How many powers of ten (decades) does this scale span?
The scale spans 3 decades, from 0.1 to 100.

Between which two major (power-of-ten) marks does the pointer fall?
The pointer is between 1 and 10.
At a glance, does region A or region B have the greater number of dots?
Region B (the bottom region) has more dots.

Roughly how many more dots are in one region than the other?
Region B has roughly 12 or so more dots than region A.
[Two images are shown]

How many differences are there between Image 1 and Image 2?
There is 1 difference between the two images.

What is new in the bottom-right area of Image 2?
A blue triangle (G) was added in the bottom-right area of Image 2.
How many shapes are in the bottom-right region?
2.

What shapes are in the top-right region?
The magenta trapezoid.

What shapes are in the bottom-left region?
________________
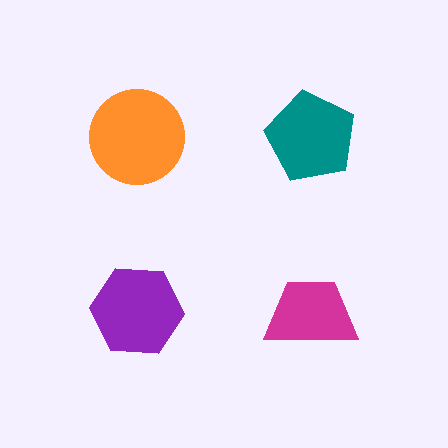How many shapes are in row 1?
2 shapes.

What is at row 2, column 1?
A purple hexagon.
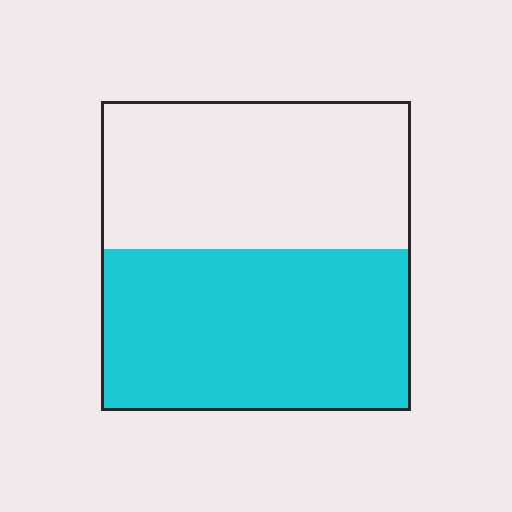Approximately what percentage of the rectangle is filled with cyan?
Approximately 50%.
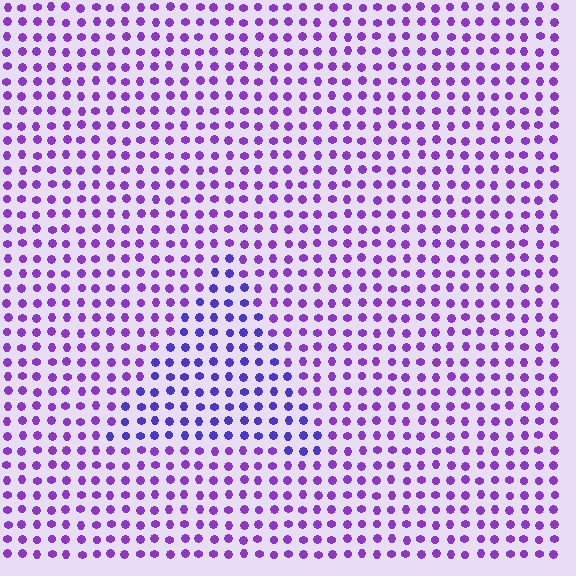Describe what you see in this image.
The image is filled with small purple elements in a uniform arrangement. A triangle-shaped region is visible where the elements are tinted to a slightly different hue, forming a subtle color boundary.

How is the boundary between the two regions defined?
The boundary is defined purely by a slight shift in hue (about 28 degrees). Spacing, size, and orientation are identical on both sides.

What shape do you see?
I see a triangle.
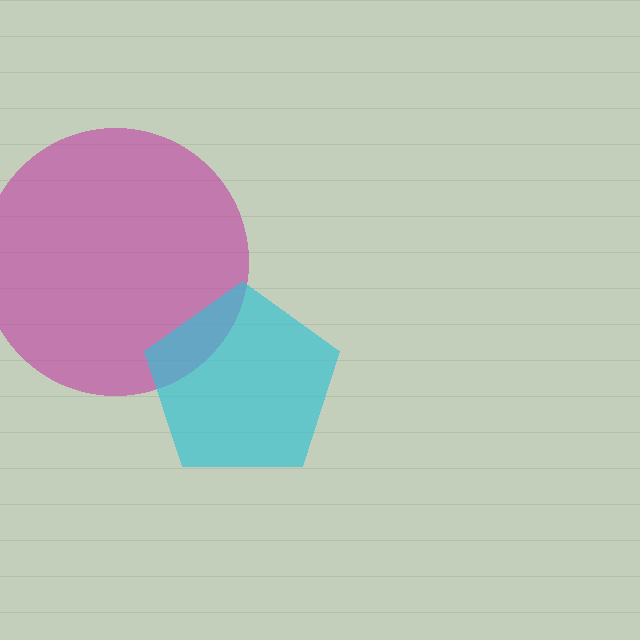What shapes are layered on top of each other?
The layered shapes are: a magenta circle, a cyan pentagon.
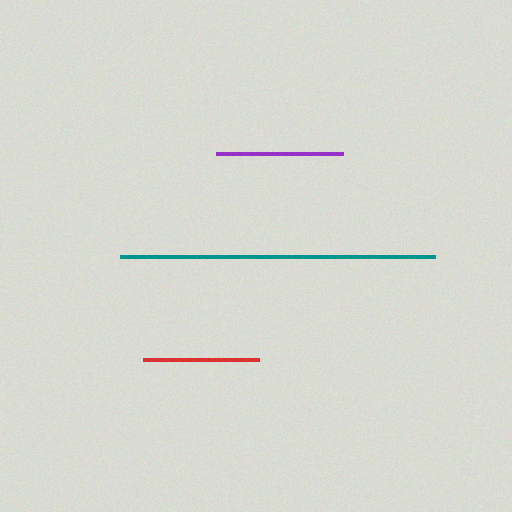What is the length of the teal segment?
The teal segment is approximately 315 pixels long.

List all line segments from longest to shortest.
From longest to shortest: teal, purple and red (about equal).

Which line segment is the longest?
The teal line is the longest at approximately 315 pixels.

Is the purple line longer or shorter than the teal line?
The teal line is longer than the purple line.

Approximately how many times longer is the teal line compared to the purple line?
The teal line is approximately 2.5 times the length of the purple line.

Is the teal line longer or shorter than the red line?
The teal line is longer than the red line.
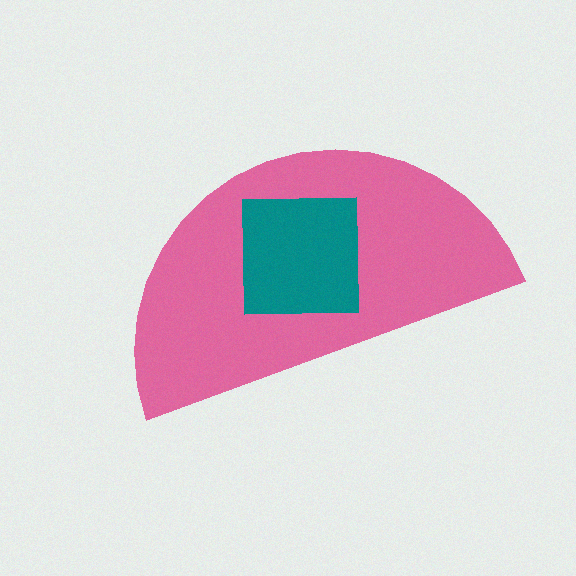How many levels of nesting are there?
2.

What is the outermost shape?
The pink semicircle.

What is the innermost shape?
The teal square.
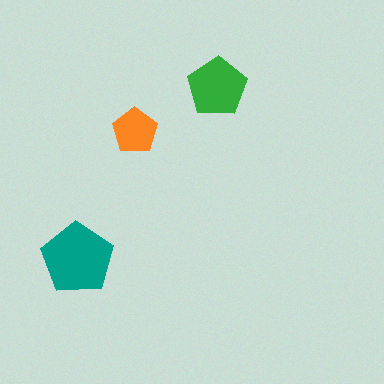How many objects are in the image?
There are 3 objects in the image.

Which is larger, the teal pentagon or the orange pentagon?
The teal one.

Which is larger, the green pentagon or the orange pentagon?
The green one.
________________
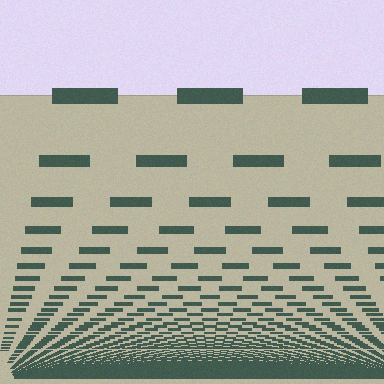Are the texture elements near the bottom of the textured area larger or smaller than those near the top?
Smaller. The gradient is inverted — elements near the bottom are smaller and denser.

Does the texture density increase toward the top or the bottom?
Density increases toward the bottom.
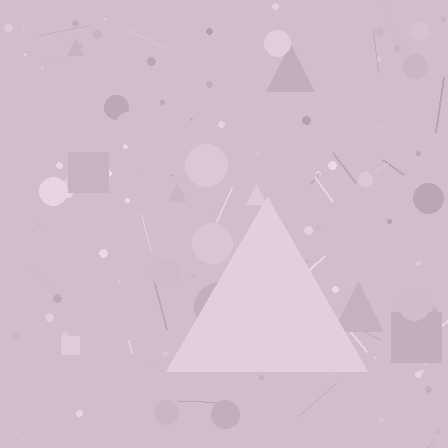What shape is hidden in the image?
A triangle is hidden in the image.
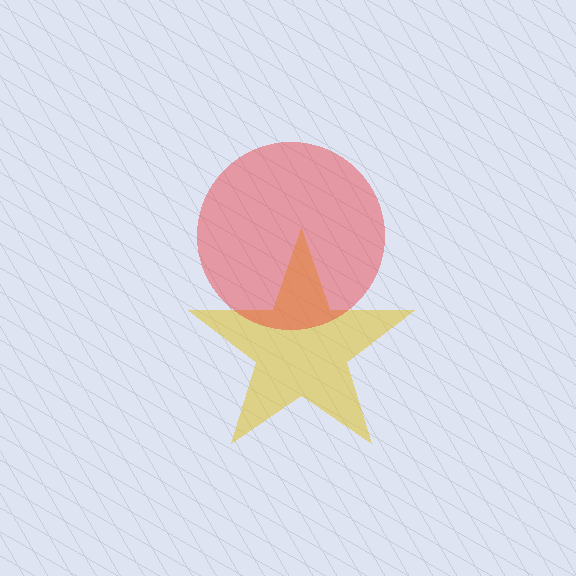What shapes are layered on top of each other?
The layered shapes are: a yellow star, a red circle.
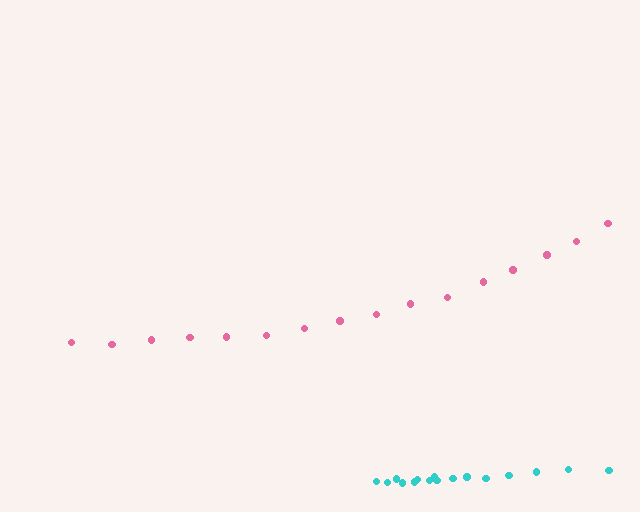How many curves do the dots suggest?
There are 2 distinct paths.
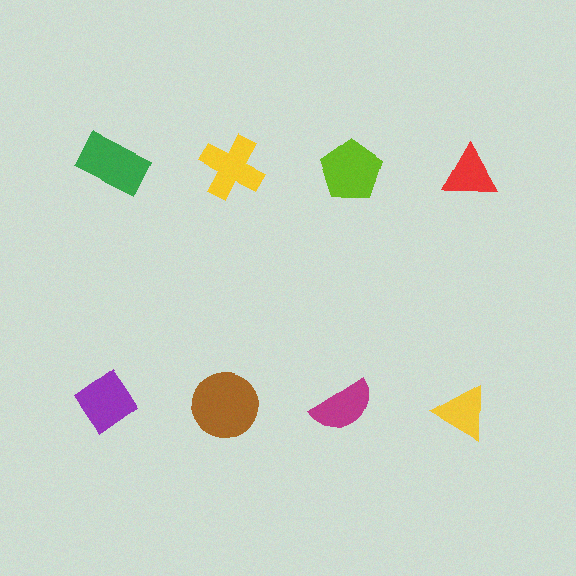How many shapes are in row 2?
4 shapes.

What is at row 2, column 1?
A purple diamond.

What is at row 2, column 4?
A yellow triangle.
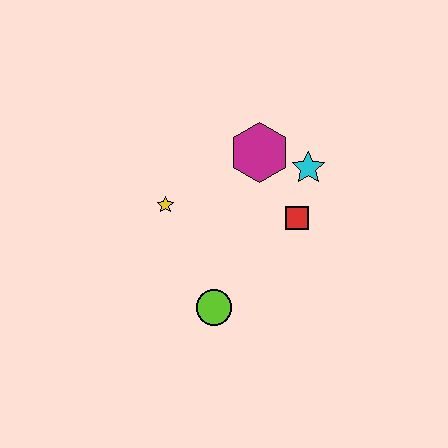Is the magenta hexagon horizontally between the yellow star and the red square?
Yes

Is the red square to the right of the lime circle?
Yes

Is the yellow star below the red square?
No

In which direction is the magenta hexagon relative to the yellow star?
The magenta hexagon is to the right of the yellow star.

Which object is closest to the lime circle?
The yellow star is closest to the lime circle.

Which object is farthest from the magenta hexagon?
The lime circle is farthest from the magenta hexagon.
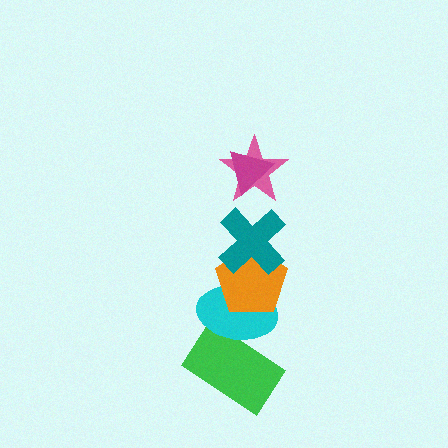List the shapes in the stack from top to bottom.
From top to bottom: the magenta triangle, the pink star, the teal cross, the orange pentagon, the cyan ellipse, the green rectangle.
________________
_PROMPT_
Reproduce verbatim the lines above, from the line with "How many powers" through the line with "What shapes are in the bottom-left region?".

_WRITTEN ANSWER_
How many powers of ten (decades) does this scale span?
The scale spans 3 decades, from 0.1 to 100.

Between which two major (power-of-ten) marks does the pointer fall?
The pointer is between 1 and 10.
At a glance, does region A or region B have the greater number of dots?
Region B (the bottom region) has more dots.

Roughly how many more dots are in one region than the other?
Region B has roughly 12 or so more dots than region A.
[Two images are shown]

How many differences are there between Image 1 and Image 2?
There is 1 difference between the two images.

What is new in the bottom-right area of Image 2?
A blue triangle (G) was added in the bottom-right area of Image 2.
How many shapes are in the bottom-right region?
2.

What shapes are in the top-right region?
The magenta trapezoid.

What shapes are in the bottom-left region?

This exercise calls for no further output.